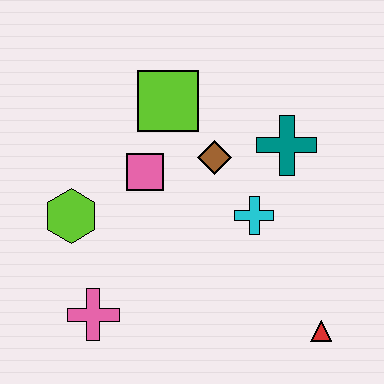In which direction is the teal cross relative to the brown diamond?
The teal cross is to the right of the brown diamond.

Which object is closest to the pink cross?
The lime hexagon is closest to the pink cross.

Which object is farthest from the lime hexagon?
The red triangle is farthest from the lime hexagon.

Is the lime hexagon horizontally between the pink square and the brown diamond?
No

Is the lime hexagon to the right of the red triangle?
No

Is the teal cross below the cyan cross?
No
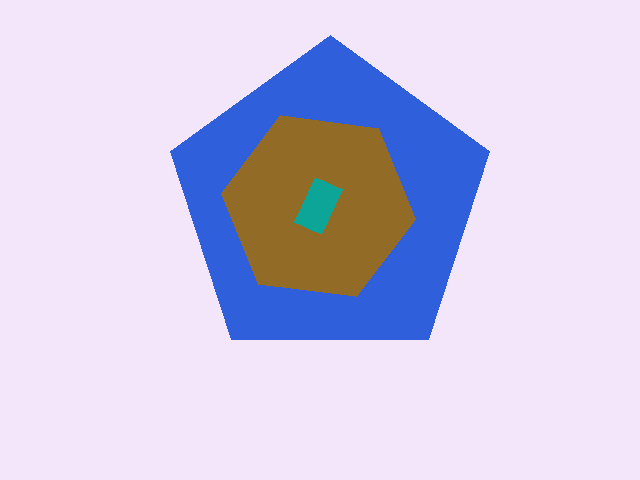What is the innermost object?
The teal rectangle.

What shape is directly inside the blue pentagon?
The brown hexagon.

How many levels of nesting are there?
3.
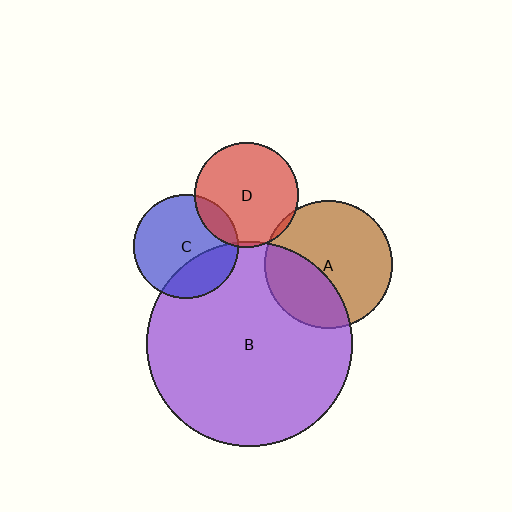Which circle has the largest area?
Circle B (purple).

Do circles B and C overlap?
Yes.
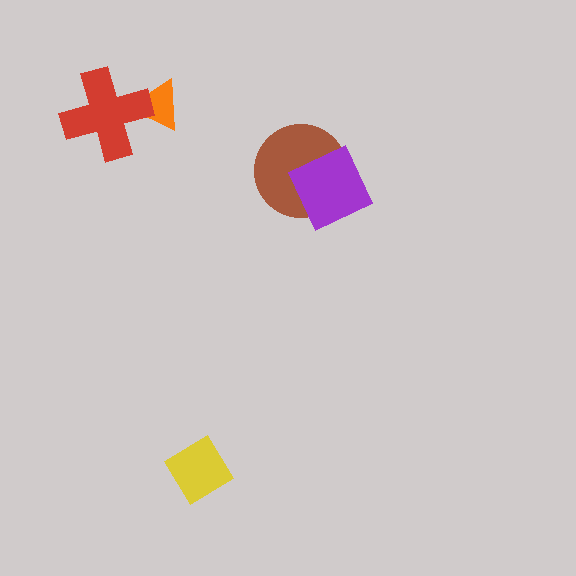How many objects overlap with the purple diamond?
1 object overlaps with the purple diamond.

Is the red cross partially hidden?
No, no other shape covers it.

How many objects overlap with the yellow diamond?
0 objects overlap with the yellow diamond.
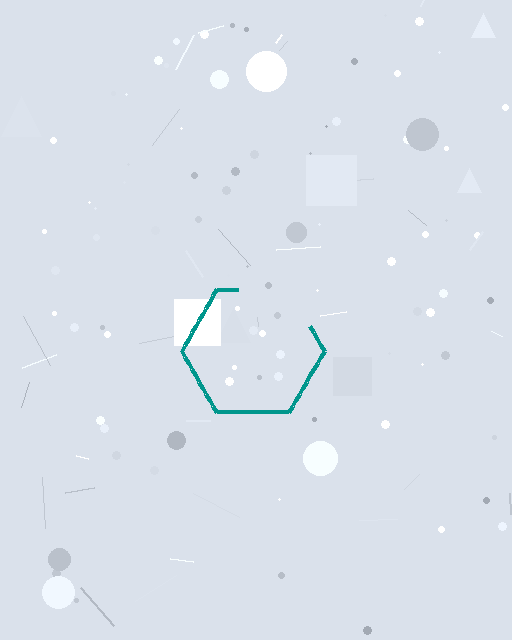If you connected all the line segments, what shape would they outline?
They would outline a hexagon.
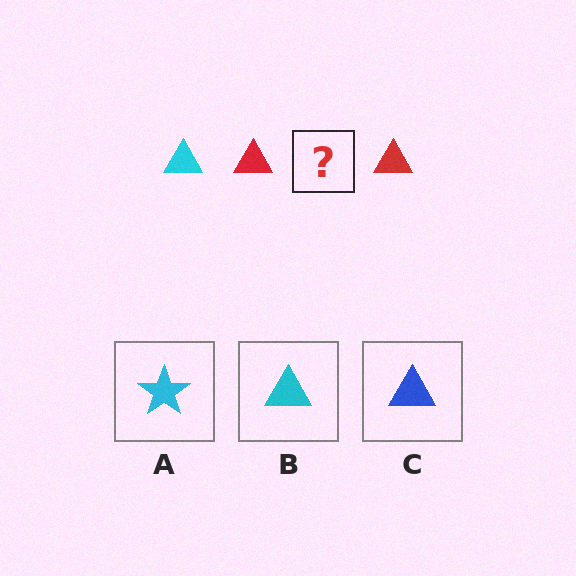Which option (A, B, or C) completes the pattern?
B.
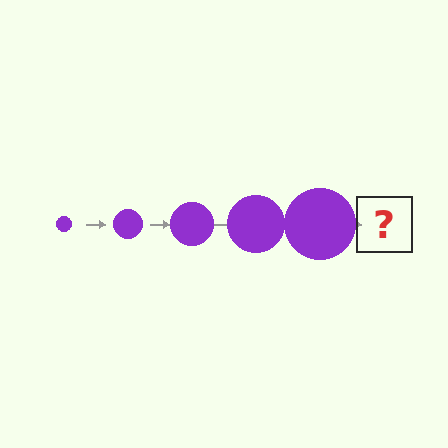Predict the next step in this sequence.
The next step is a purple circle, larger than the previous one.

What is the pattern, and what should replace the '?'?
The pattern is that the circle gets progressively larger each step. The '?' should be a purple circle, larger than the previous one.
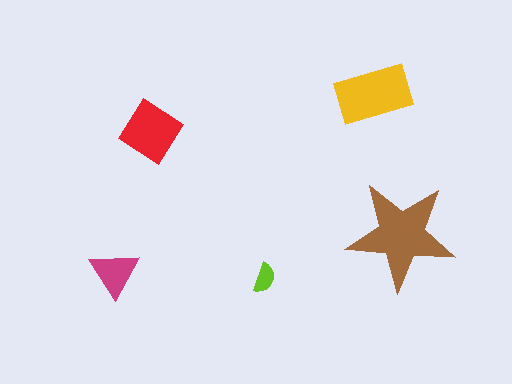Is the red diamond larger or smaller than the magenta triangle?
Larger.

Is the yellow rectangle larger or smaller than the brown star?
Smaller.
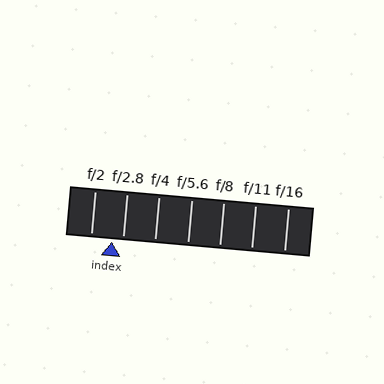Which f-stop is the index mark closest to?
The index mark is closest to f/2.8.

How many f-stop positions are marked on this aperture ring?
There are 7 f-stop positions marked.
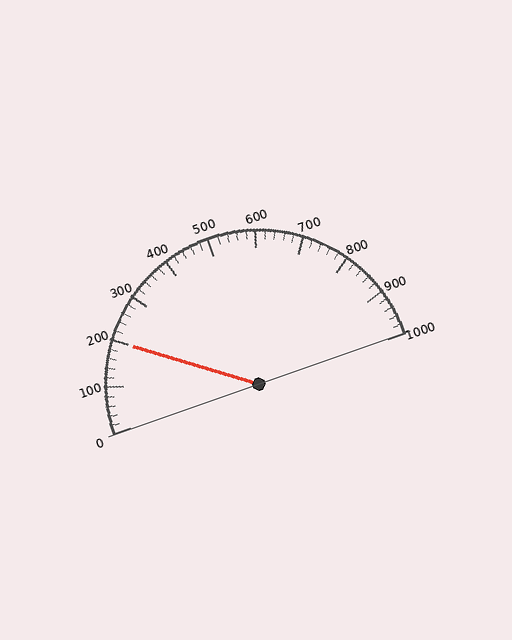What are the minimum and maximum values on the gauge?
The gauge ranges from 0 to 1000.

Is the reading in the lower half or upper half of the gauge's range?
The reading is in the lower half of the range (0 to 1000).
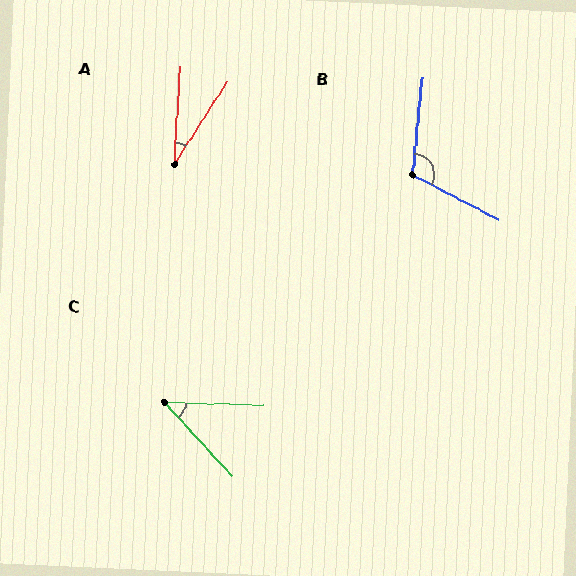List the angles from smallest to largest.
A (29°), C (46°), B (112°).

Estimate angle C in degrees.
Approximately 46 degrees.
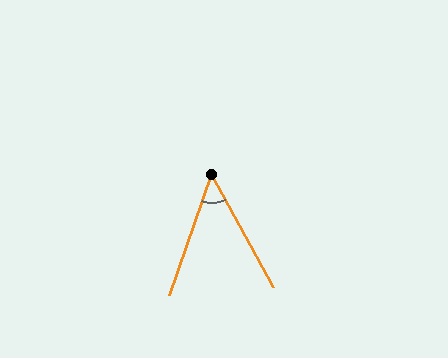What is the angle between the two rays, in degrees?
Approximately 48 degrees.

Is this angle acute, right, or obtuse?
It is acute.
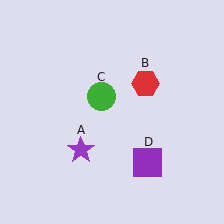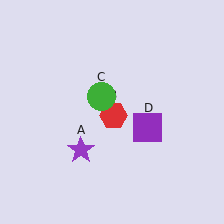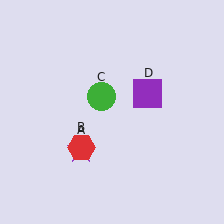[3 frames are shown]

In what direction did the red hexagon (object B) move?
The red hexagon (object B) moved down and to the left.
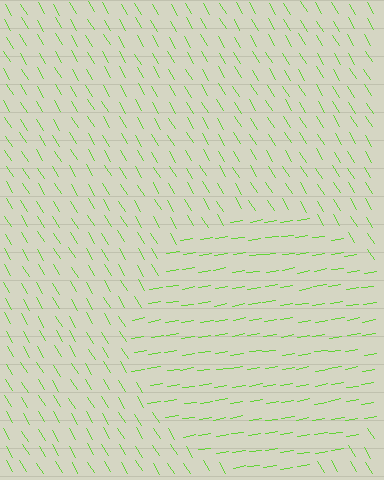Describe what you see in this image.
The image is filled with small lime line segments. A circle region in the image has lines oriented differently from the surrounding lines, creating a visible texture boundary.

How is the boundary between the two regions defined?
The boundary is defined purely by a change in line orientation (approximately 68 degrees difference). All lines are the same color and thickness.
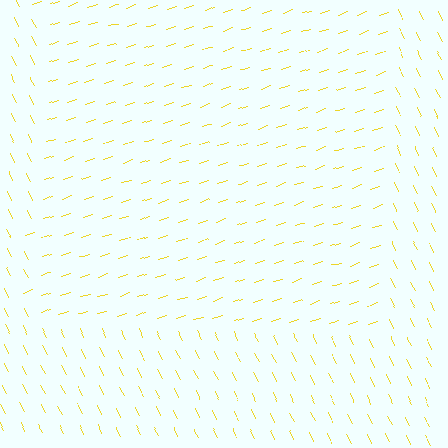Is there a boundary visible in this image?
Yes, there is a texture boundary formed by a change in line orientation.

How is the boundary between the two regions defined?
The boundary is defined purely by a change in line orientation (approximately 81 degrees difference). All lines are the same color and thickness.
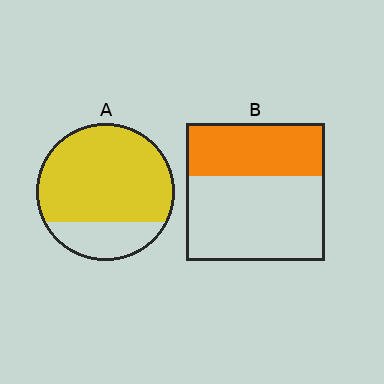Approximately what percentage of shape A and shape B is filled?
A is approximately 75% and B is approximately 40%.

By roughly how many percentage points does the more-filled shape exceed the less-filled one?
By roughly 40 percentage points (A over B).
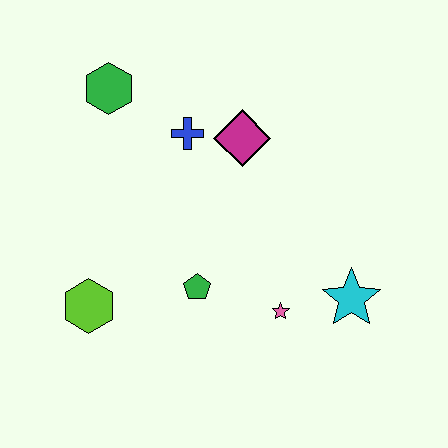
#####
→ **GIVEN PROBLEM**: Pictures in the records must not appear in the copy; transcribe everything else precisely.

→ **EXPECTED OUTPUT**:
In which direction is the teal cross relative to the brown diamond?
The teal cross is to the right of the brown diamond.

Which object is closest to the pink cross?
The lime hexagon is closest to the pink cross.

Which object is farthest from the lime hexagon?
The red triangle is farthest from the lime hexagon.

Is the lime hexagon horizontally between the pink square and the brown diamond?
No

Is the lime hexagon to the right of the red triangle?
No

Is the teal cross below the cyan cross?
No
What is the innermost object?
The teal rectangle.

What shape is directly inside the blue pentagon?
The brown hexagon.

How many levels of nesting are there?
3.
Which circle has the largest area?
Circle B (purple).

Do circles B and C overlap?
Yes.
How many objects overlap with the purple diamond?
1 object overlaps with the purple diamond.

Is the red cross partially hidden?
No, no other shape covers it.

How many objects overlap with the yellow diamond?
0 objects overlap with the yellow diamond.
If you connected all the line segments, what shape would they outline?
They would outline a hexagon.
Which option (A, B, or C) completes the pattern?
B.
Predict the next step in this sequence.
The next step is a purple circle, larger than the previous one.

What is the pattern, and what should replace the '?'?
The pattern is that the circle gets progressively larger each step. The '?' should be a purple circle, larger than the previous one.
Is the red diamond larger or smaller than the magenta triangle?
Larger.

Is the yellow rectangle larger or smaller than the brown star?
Smaller.
Which f-stop is the index mark closest to?
The index mark is closest to f/2.8.

How many f-stop positions are marked on this aperture ring?
There are 7 f-stop positions marked.
What are the minimum and maximum values on the gauge?
The gauge ranges from 0 to 1000.

Is the reading in the lower half or upper half of the gauge's range?
The reading is in the lower half of the range (0 to 1000).
List the angles from smallest to largest.
A (29°), C (46°), B (112°).

Estimate angle C in degrees.
Approximately 46 degrees.
What is the angle between the two rays, in degrees?
Approximately 48 degrees.

Is this angle acute, right, or obtuse?
It is acute.
[3 frames are shown]

In what direction did the red hexagon (object B) move?
The red hexagon (object B) moved down and to the left.
Describe what you see in this image.
The image is filled with small lime line segments. A circle region in the image has lines oriented differently from the surrounding lines, creating a visible texture boundary.

How is the boundary between the two regions defined?
The boundary is defined purely by a change in line orientation (approximately 68 degrees difference). All lines are the same color and thickness.
Is there a boundary visible in this image?
Yes, there is a texture boundary formed by a change in line orientation.

How is the boundary between the two regions defined?
The boundary is defined purely by a change in line orientation (approximately 81 degrees difference). All lines are the same color and thickness.
Approximately what percentage of shape A and shape B is filled?
A is approximately 75% and B is approximately 40%.

By roughly how many percentage points does the more-filled shape exceed the less-filled one?
By roughly 40 percentage points (A over B).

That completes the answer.